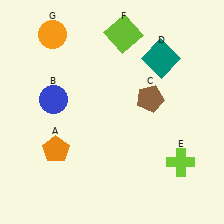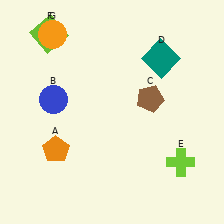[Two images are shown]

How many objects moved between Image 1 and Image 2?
1 object moved between the two images.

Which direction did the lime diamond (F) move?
The lime diamond (F) moved left.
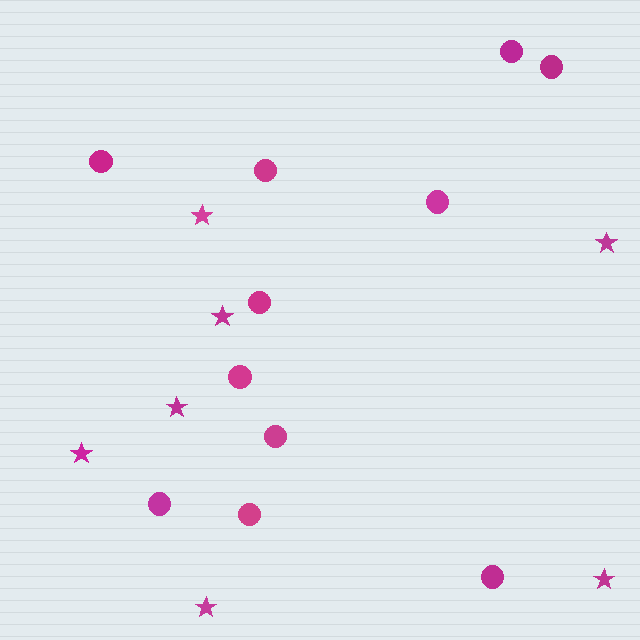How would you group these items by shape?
There are 2 groups: one group of circles (11) and one group of stars (7).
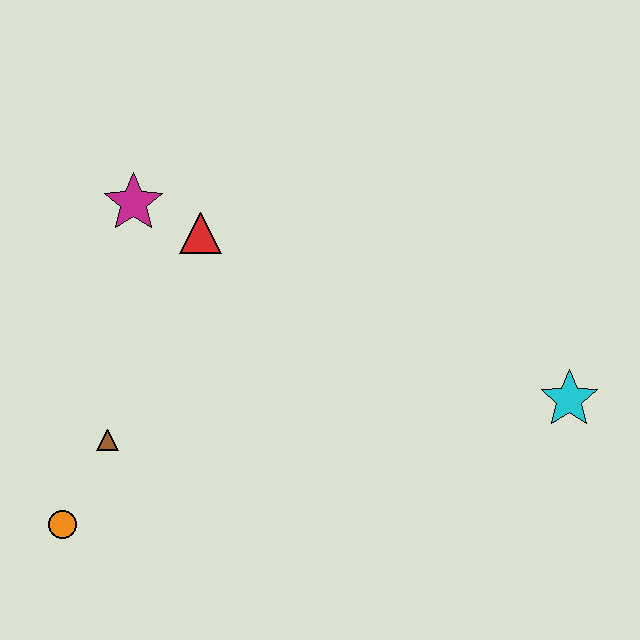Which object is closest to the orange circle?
The brown triangle is closest to the orange circle.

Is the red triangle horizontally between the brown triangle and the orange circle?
No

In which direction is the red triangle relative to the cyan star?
The red triangle is to the left of the cyan star.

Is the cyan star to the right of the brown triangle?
Yes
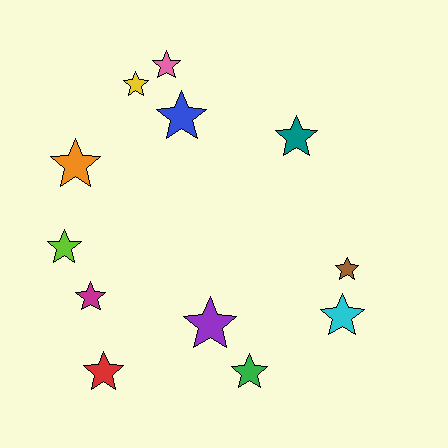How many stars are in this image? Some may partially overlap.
There are 12 stars.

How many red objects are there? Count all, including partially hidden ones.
There is 1 red object.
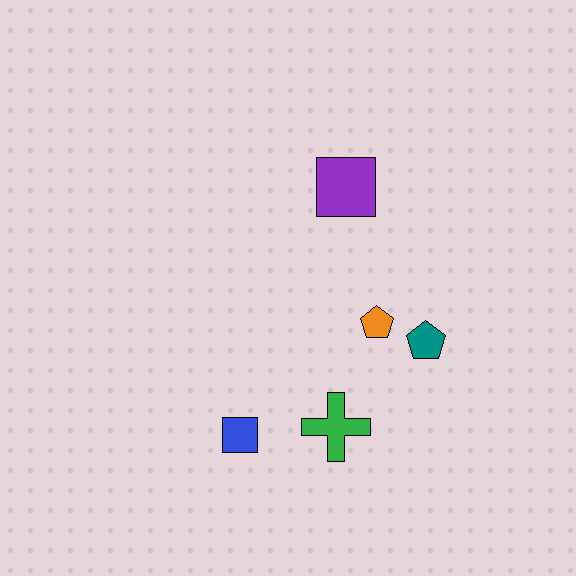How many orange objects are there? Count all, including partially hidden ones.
There is 1 orange object.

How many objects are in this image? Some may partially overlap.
There are 5 objects.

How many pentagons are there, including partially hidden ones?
There are 2 pentagons.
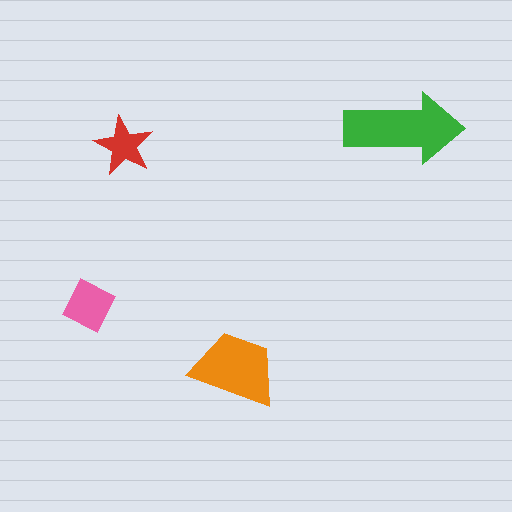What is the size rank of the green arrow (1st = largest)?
1st.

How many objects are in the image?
There are 4 objects in the image.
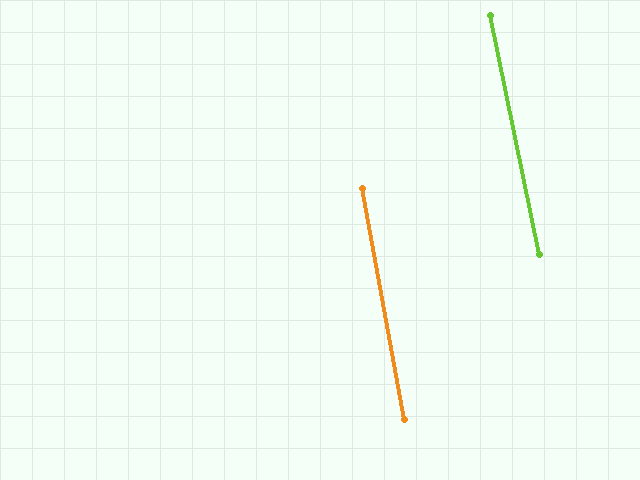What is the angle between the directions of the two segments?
Approximately 1 degree.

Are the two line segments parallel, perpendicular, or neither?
Parallel — their directions differ by only 1.5°.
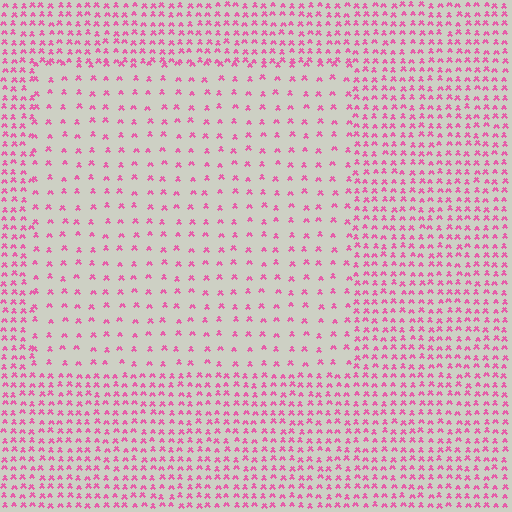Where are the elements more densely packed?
The elements are more densely packed outside the rectangle boundary.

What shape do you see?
I see a rectangle.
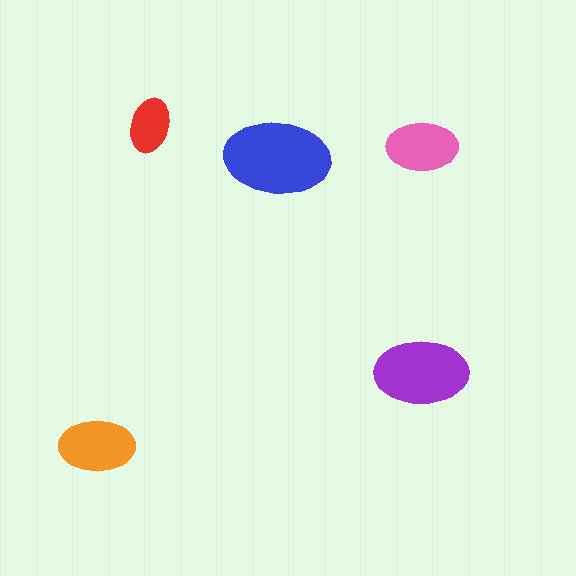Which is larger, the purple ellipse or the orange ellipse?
The purple one.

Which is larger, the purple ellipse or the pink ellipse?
The purple one.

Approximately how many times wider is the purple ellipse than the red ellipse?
About 2.5 times wider.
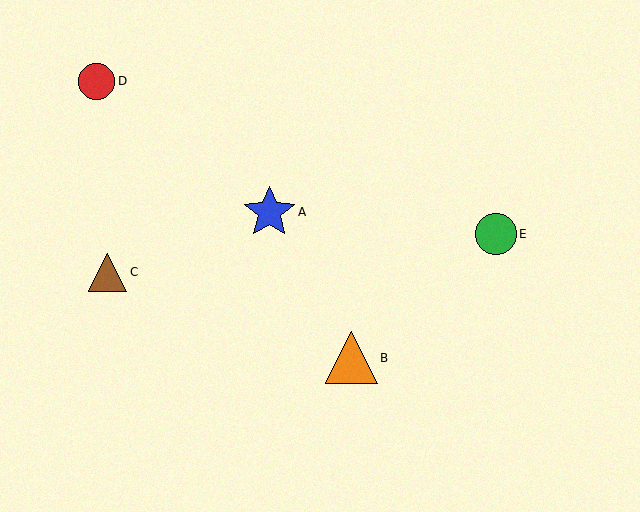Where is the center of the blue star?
The center of the blue star is at (269, 212).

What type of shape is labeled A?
Shape A is a blue star.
________________________________________
Take the listing above and restate it word for word, without its pictures.

# ANSWER TO THE PROBLEM
[Two images are shown]

How many objects moved between Image 1 and Image 2?
1 object moved between the two images.

Which direction did the lime diamond (F) move?
The lime diamond (F) moved left.
How would you group these items by shape?
There are 2 groups: one group of circles (11) and one group of stars (7).
Which object is closest to the orange circle?
The brown triangle is closest to the orange circle.

Is the red triangle horizontally between the brown triangle and the orange circle?
No

In which direction is the red triangle relative to the cyan star?
The red triangle is to the left of the cyan star.

Is the cyan star to the right of the brown triangle?
Yes
How many stars are in this image? Some may partially overlap.
There are 12 stars.

How many red objects are there? Count all, including partially hidden ones.
There is 1 red object.
How many orange objects are there? Count all, including partially hidden ones.
There is 1 orange object.

How many objects are in this image? Some may partially overlap.
There are 5 objects.

How many pentagons are there, including partially hidden ones?
There are 2 pentagons.
What is the size rank of the green arrow (1st = largest)?
1st.

How many objects are in the image?
There are 4 objects in the image.
What is the angle between the directions of the two segments?
Approximately 1 degree.

Are the two line segments parallel, perpendicular, or neither?
Parallel — their directions differ by only 1.5°.
Where are the elements more densely packed?
The elements are more densely packed outside the rectangle boundary.

What shape do you see?
I see a rectangle.
Which is larger, the purple ellipse or the orange ellipse?
The purple one.

Which is larger, the purple ellipse or the pink ellipse?
The purple one.

Approximately how many times wider is the purple ellipse than the red ellipse?
About 2.5 times wider.
Where is the center of the blue star?
The center of the blue star is at (269, 212).

What type of shape is labeled A?
Shape A is a blue star.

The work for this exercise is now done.